#### SUPPLIED INFORMATION
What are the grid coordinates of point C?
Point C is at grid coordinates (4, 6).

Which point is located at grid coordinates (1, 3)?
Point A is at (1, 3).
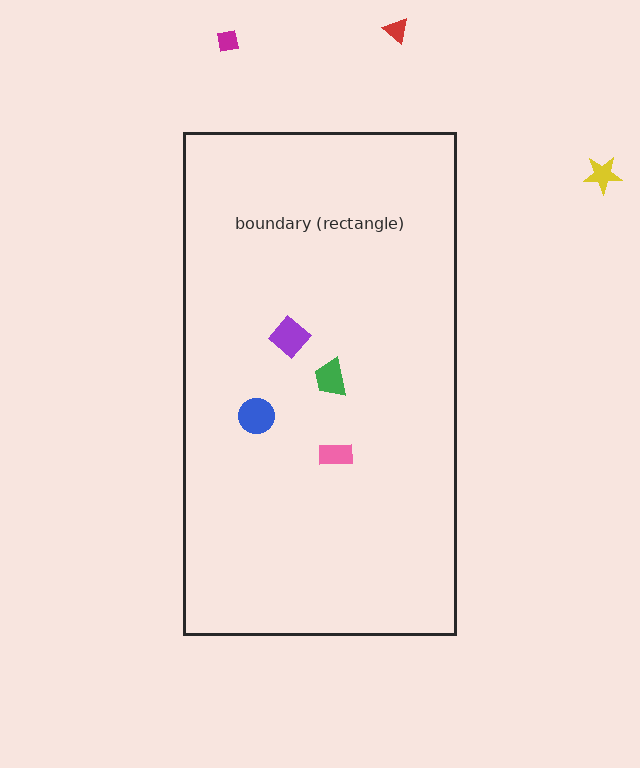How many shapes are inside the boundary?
4 inside, 3 outside.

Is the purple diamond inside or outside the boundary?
Inside.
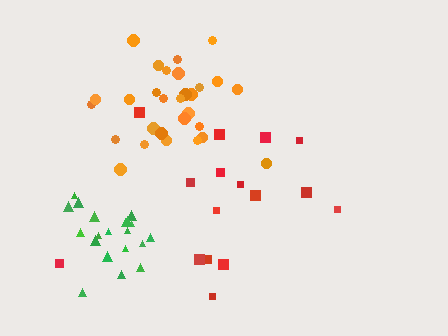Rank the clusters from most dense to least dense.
green, orange, red.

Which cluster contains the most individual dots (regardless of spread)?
Orange (29).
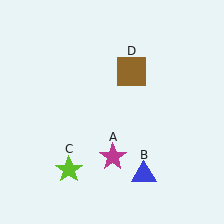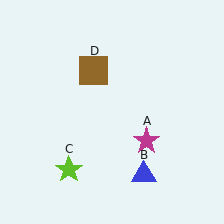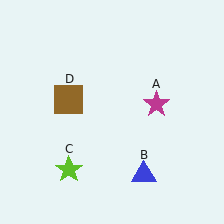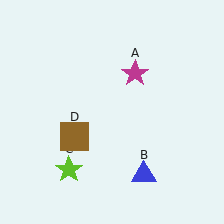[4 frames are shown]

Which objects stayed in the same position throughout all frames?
Blue triangle (object B) and lime star (object C) remained stationary.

#### YOUR OBJECTIVE
Write out the lines of the listing from the one that holds "Which point is" to the very last line, both included, exactly as they appear and without any pictures.

#### REPLY TO THE EXERCISE
Which point is located at grid coordinates (1, 3)?
Point A is at (1, 3).
How many shapes are inside the boundary?
4 inside, 3 outside.

Is the purple diamond inside or outside the boundary?
Inside.
Rank the clusters from most dense to least dense.
green, orange, red.

Which cluster contains the most individual dots (regardless of spread)?
Orange (29).
[4 frames are shown]

Which objects stayed in the same position throughout all frames?
Blue triangle (object B) and lime star (object C) remained stationary.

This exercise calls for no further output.